▶ TASK DIRECTIONS
Leave out the pictures and repeat the rest of the material exactly.
++++ TASK DATA
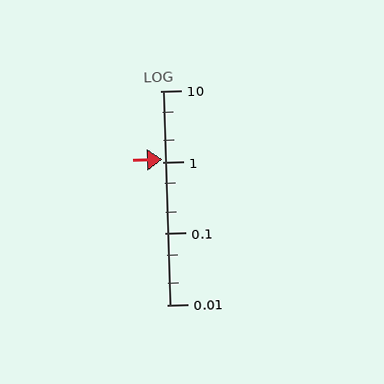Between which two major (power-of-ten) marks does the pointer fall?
The pointer is between 1 and 10.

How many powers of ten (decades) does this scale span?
The scale spans 3 decades, from 0.01 to 10.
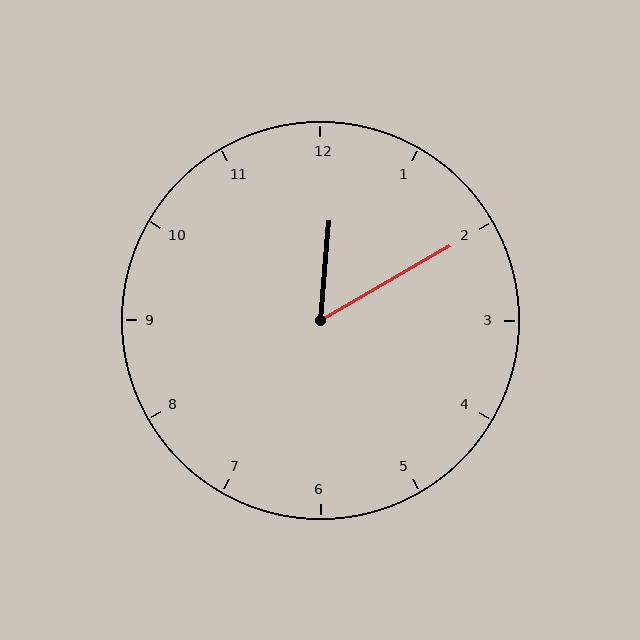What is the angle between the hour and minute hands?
Approximately 55 degrees.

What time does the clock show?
12:10.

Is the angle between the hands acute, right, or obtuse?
It is acute.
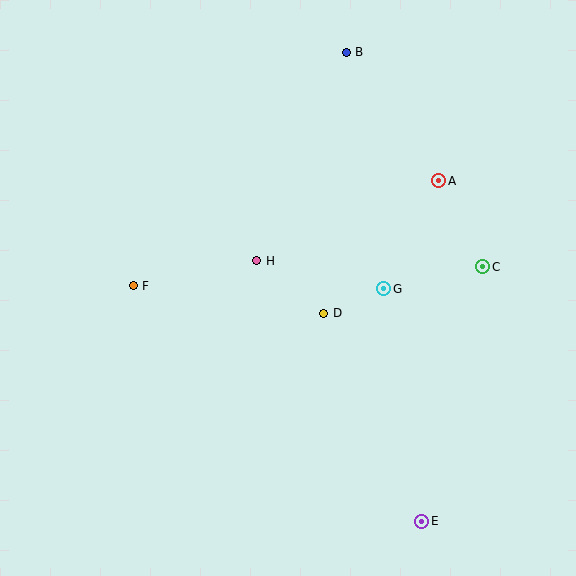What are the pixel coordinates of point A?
Point A is at (439, 181).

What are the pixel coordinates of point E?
Point E is at (422, 521).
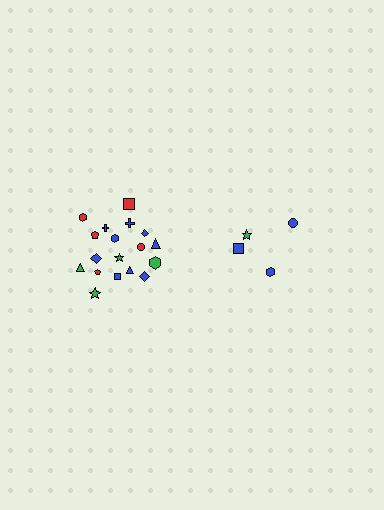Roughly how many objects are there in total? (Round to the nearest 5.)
Roughly 20 objects in total.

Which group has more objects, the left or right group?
The left group.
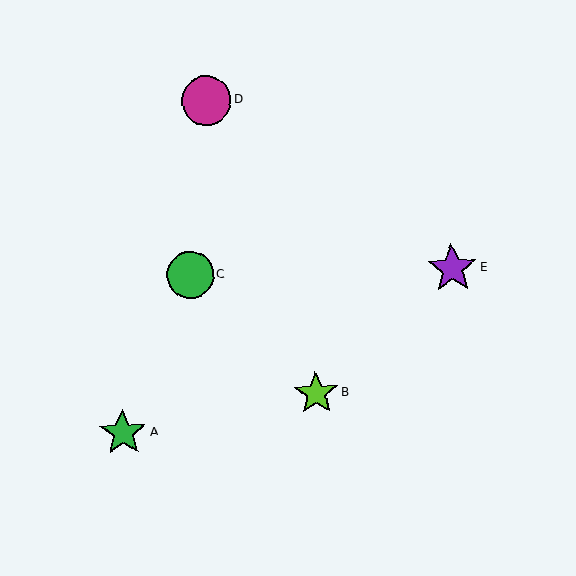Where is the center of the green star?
The center of the green star is at (123, 433).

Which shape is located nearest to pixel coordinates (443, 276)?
The purple star (labeled E) at (452, 268) is nearest to that location.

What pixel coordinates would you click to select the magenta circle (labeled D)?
Click at (206, 100) to select the magenta circle D.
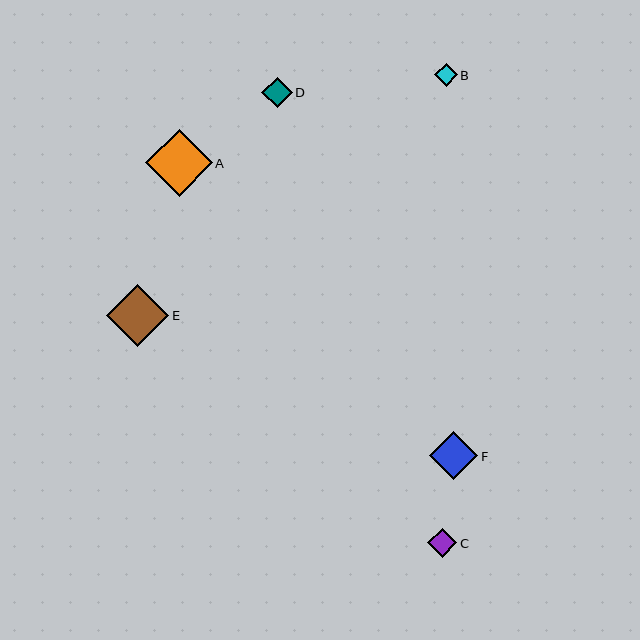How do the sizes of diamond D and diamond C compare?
Diamond D and diamond C are approximately the same size.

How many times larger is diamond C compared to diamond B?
Diamond C is approximately 1.3 times the size of diamond B.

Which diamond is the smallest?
Diamond B is the smallest with a size of approximately 22 pixels.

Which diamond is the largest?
Diamond A is the largest with a size of approximately 66 pixels.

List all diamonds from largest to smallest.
From largest to smallest: A, E, F, D, C, B.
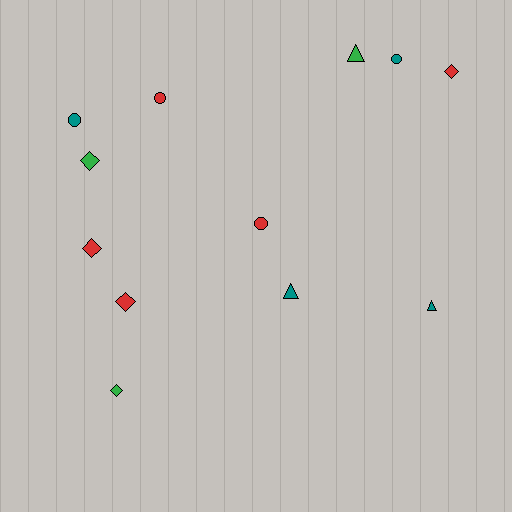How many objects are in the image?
There are 12 objects.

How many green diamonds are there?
There are 2 green diamonds.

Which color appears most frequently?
Red, with 5 objects.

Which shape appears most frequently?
Diamond, with 5 objects.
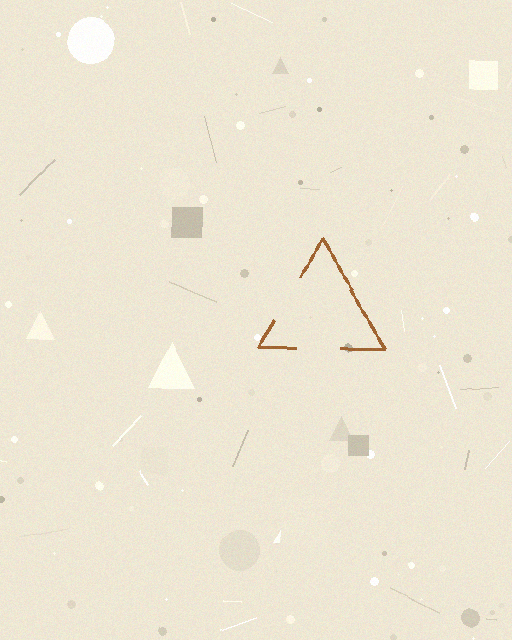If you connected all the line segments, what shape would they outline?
They would outline a triangle.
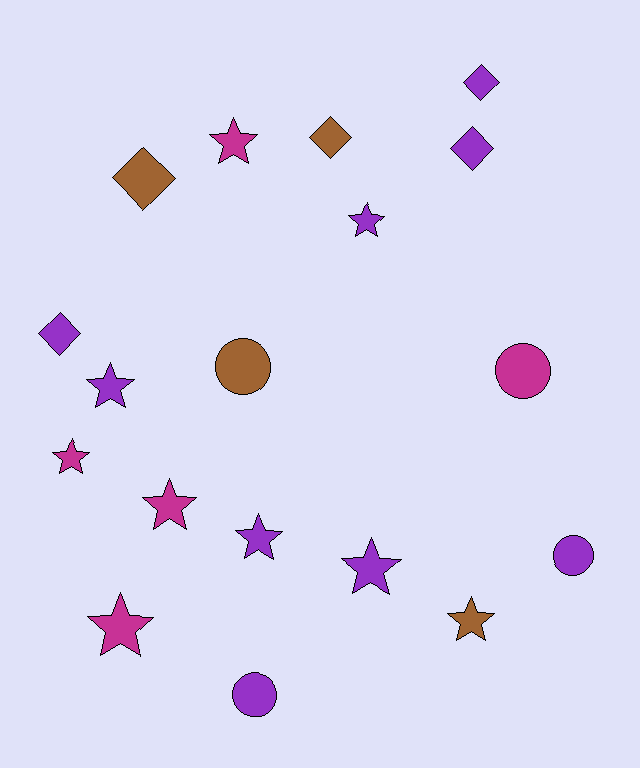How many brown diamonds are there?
There are 2 brown diamonds.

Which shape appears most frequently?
Star, with 9 objects.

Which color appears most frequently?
Purple, with 9 objects.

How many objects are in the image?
There are 18 objects.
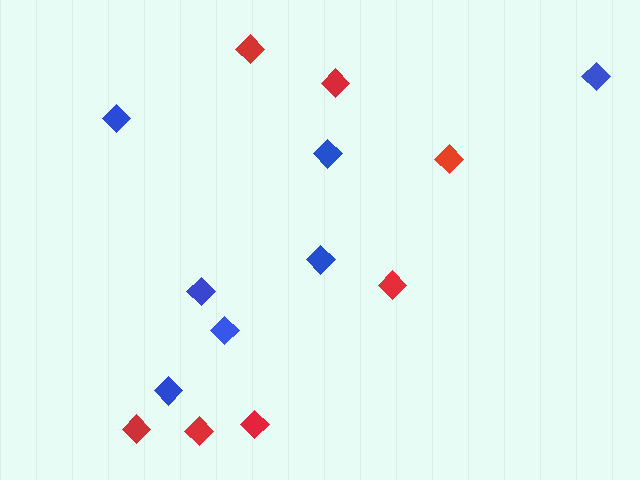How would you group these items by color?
There are 2 groups: one group of red diamonds (7) and one group of blue diamonds (7).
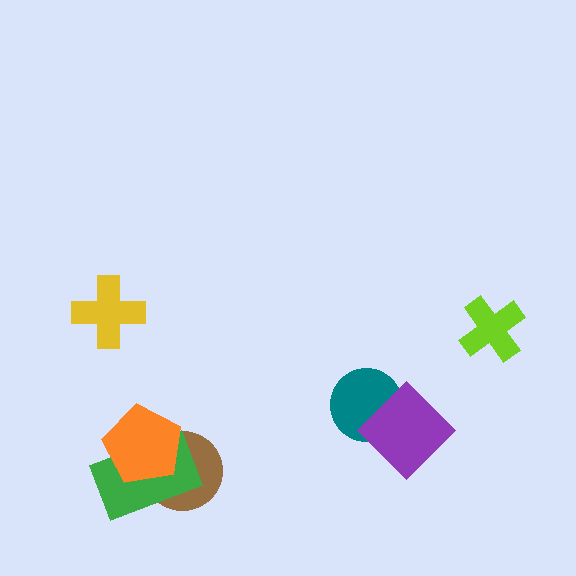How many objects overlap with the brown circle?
2 objects overlap with the brown circle.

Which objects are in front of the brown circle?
2 objects cover part of the brown circle: the green rectangle and the orange pentagon.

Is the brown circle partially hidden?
Yes, it is partially covered by another shape.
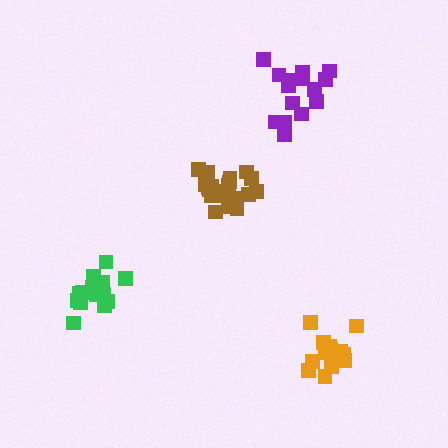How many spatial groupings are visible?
There are 4 spatial groupings.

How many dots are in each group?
Group 1: 19 dots, Group 2: 21 dots, Group 3: 15 dots, Group 4: 17 dots (72 total).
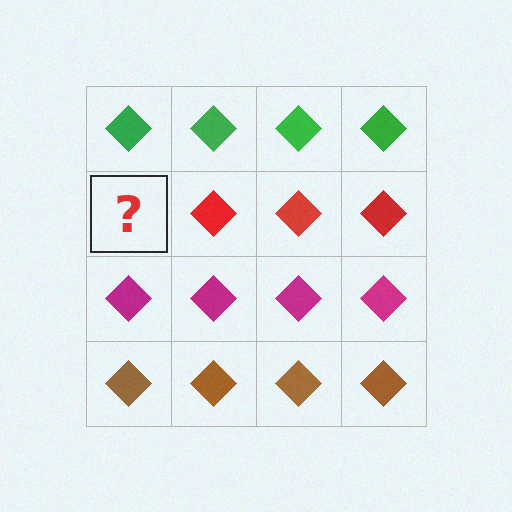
++++++++
▶ CORRECT OUTPUT
Between which two major (power-of-ten) marks does the pointer fall?
The pointer is between 1 and 10.

How many powers of ten (decades) does this scale span?
The scale spans 3 decades, from 0.01 to 10.
What is the angle between the hour and minute hands?
Approximately 55 degrees.

What time does the clock show?
12:10.

Is the angle between the hands acute, right, or obtuse?
It is acute.
What are the pixel coordinates of point A?
Point A is at (439, 181).

What are the pixel coordinates of point E?
Point E is at (422, 521).
Roughly how many objects are there in total? (Round to the nearest 5.)
Roughly 20 objects in total.

Which group has more objects, the left or right group?
The left group.
Where is the center of the green star?
The center of the green star is at (123, 433).

Which shape is located nearest to pixel coordinates (443, 276)?
The purple star (labeled E) at (452, 268) is nearest to that location.

What pixel coordinates would you click to select the magenta circle (labeled D)?
Click at (206, 100) to select the magenta circle D.
How do the sizes of diamond D and diamond C compare?
Diamond D and diamond C are approximately the same size.

How many times larger is diamond C compared to diamond B?
Diamond C is approximately 1.3 times the size of diamond B.

Which diamond is the smallest?
Diamond B is the smallest with a size of approximately 22 pixels.

Which diamond is the largest?
Diamond A is the largest with a size of approximately 66 pixels.

List all diamonds from largest to smallest.
From largest to smallest: A, E, F, D, C, B.
How many objects are in the image?
There are 12 objects.

How many green diamonds are there?
There are 2 green diamonds.

Which color appears most frequently?
Red, with 5 objects.

Which shape appears most frequently?
Diamond, with 5 objects.
If you connected all the line segments, what shape would they outline?
They would outline a triangle.
How many brown diamonds are there?
There are 2 brown diamonds.

Which shape appears most frequently?
Star, with 9 objects.

Which color appears most frequently?
Purple, with 9 objects.

How many objects are in the image?
There are 18 objects.
How would you group these items by color?
There are 2 groups: one group of red diamonds (7) and one group of blue diamonds (7).
How many objects overlap with the brown circle?
2 objects overlap with the brown circle.

Which objects are in front of the brown circle?
2 objects cover part of the brown circle: the green rectangle and the orange pentagon.

Is the brown circle partially hidden?
Yes, it is partially covered by another shape.
How many spatial groupings are visible?
There are 4 spatial groupings.

How many dots are in each group?
Group 1: 19 dots, Group 2: 21 dots, Group 3: 15 dots, Group 4: 17 dots (72 total).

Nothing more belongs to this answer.